● PROBLEM: Output verbatim everything from the line containing "Look at this" down through the final line of the rows, with both ends included.

● RECORD SET:
....
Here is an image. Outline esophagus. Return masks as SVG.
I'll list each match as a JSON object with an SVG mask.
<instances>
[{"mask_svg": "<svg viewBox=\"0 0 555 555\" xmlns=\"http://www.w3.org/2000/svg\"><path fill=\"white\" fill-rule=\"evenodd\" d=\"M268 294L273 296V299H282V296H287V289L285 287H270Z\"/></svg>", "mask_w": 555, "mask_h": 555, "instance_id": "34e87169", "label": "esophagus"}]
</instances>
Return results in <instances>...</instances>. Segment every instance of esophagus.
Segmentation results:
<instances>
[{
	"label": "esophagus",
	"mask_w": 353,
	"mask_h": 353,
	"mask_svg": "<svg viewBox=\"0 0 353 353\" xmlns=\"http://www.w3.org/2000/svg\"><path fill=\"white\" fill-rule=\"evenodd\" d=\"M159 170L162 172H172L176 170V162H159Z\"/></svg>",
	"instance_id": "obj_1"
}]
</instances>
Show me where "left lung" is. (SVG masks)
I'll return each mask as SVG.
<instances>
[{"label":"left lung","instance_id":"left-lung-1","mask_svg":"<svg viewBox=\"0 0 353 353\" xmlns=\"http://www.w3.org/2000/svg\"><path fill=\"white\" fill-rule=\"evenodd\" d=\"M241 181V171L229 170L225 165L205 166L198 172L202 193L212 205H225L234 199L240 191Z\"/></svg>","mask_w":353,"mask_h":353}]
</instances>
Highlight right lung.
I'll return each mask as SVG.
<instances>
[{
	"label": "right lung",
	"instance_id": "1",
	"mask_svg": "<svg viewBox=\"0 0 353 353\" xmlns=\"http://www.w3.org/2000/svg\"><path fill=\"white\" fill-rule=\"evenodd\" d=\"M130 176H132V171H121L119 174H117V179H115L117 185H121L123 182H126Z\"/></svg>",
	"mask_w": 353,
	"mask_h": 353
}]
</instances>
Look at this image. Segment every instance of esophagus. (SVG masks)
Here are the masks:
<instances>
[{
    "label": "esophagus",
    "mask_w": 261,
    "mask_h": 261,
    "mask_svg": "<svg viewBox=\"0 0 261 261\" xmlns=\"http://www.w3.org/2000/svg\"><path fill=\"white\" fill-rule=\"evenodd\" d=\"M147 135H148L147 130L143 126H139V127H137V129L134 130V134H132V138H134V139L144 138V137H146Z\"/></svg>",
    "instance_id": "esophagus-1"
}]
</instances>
....
● EXERCISE ANSWER:
Look at this image. Segment every instance of esophagus. (SVG masks)
Here are the masks:
<instances>
[{
    "label": "esophagus",
    "mask_w": 261,
    "mask_h": 261,
    "mask_svg": "<svg viewBox=\"0 0 261 261\" xmlns=\"http://www.w3.org/2000/svg\"><path fill=\"white\" fill-rule=\"evenodd\" d=\"M147 135H148L147 130L143 126H139V127H137V129L134 130V134H132V138H134V139L144 138V137H146Z\"/></svg>",
    "instance_id": "esophagus-1"
}]
</instances>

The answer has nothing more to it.